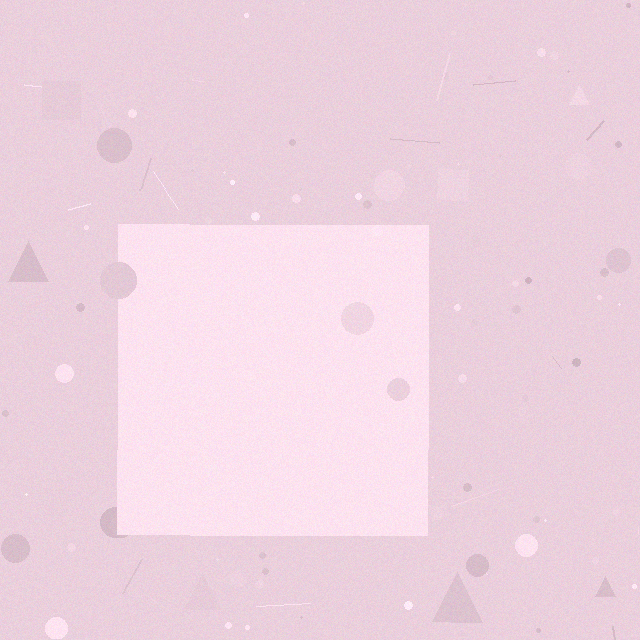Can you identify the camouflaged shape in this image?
The camouflaged shape is a square.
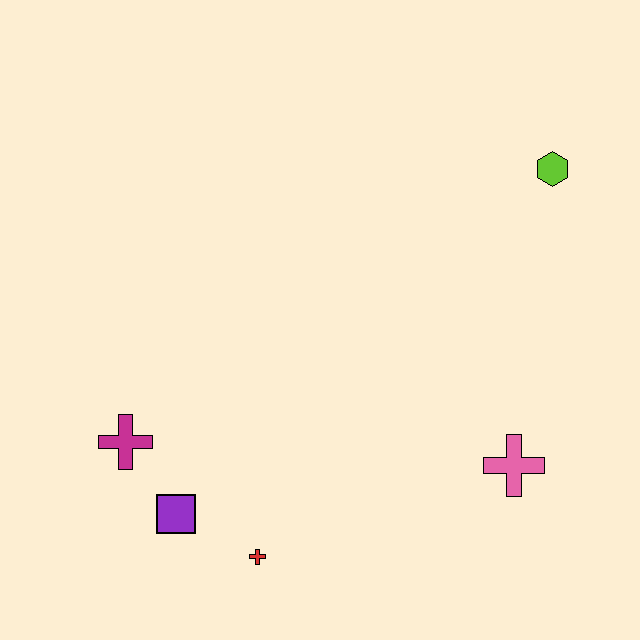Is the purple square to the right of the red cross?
No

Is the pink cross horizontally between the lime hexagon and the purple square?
Yes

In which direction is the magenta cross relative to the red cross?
The magenta cross is to the left of the red cross.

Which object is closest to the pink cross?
The red cross is closest to the pink cross.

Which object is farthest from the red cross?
The lime hexagon is farthest from the red cross.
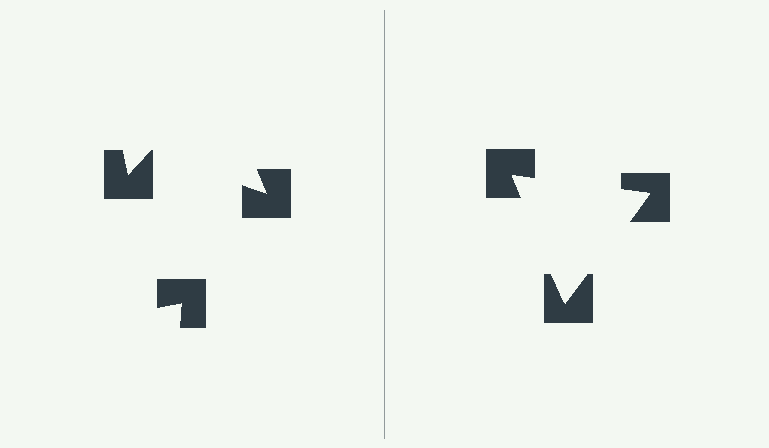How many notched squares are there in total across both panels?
6 — 3 on each side.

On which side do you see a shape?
An illusory triangle appears on the right side. On the left side the wedge cuts are rotated, so no coherent shape forms.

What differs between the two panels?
The notched squares are positioned identically on both sides; only the wedge orientations differ. On the right they align to a triangle; on the left they are misaligned.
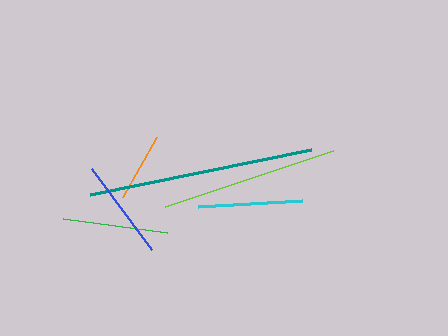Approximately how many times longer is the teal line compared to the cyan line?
The teal line is approximately 2.2 times the length of the cyan line.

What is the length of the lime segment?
The lime segment is approximately 177 pixels long.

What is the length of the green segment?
The green segment is approximately 105 pixels long.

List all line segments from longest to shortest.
From longest to shortest: teal, lime, green, cyan and blue (about equal), orange.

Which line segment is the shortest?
The orange line is the shortest at approximately 69 pixels.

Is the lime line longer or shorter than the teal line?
The teal line is longer than the lime line.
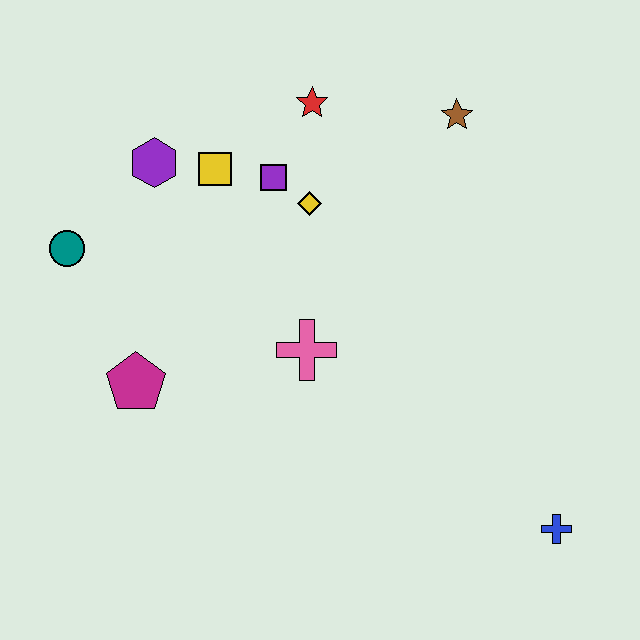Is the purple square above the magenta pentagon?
Yes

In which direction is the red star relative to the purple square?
The red star is above the purple square.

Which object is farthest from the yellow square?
The blue cross is farthest from the yellow square.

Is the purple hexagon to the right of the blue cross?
No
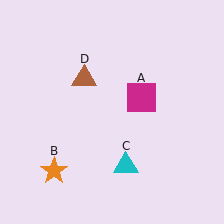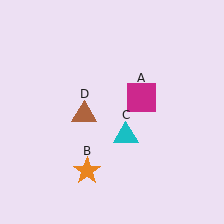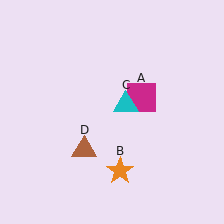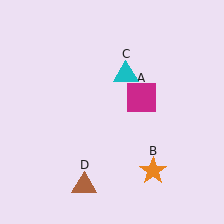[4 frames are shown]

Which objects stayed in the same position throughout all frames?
Magenta square (object A) remained stationary.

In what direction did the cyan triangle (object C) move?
The cyan triangle (object C) moved up.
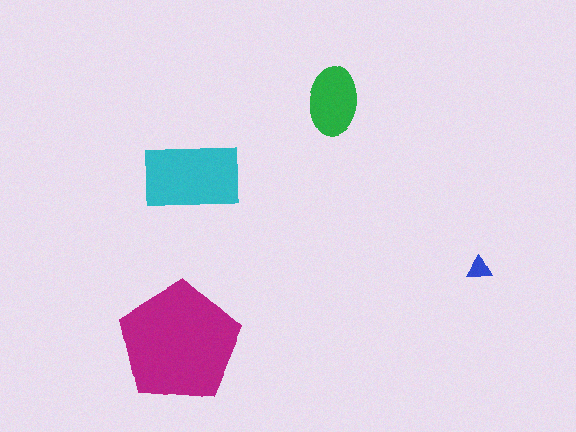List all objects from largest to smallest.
The magenta pentagon, the cyan rectangle, the green ellipse, the blue triangle.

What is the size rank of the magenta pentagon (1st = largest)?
1st.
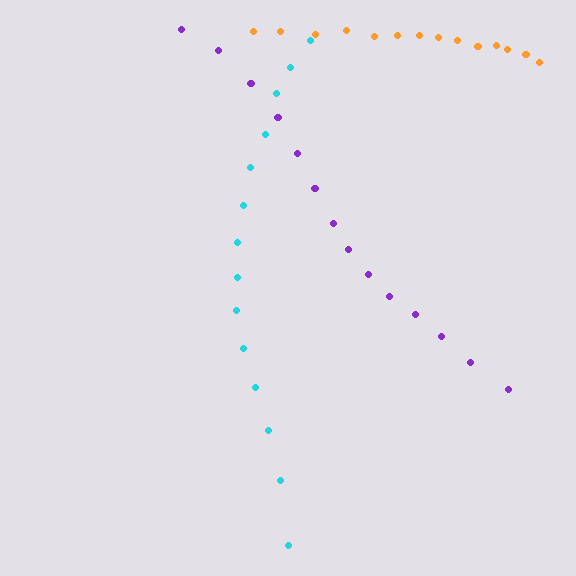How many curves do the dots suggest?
There are 3 distinct paths.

--- --- ---

§ PROBLEM DETAILS:
Output exactly the lines from the one containing "Is the purple hexagon" through the last line of the records above, both included, and leave out the pictures.

§ RESPONSE FOR THIS EXERCISE:
Is the purple hexagon to the right of the blue cross?
No
[4 frames are shown]

Which objects stayed in the same position throughout all frames?
Magenta square (object A) remained stationary.

In what direction did the cyan triangle (object C) move?
The cyan triangle (object C) moved up.
List all objects from largest to smallest.
The magenta pentagon, the cyan rectangle, the green ellipse, the blue triangle.

What is the size rank of the magenta pentagon (1st = largest)?
1st.
How many curves do the dots suggest?
There are 3 distinct paths.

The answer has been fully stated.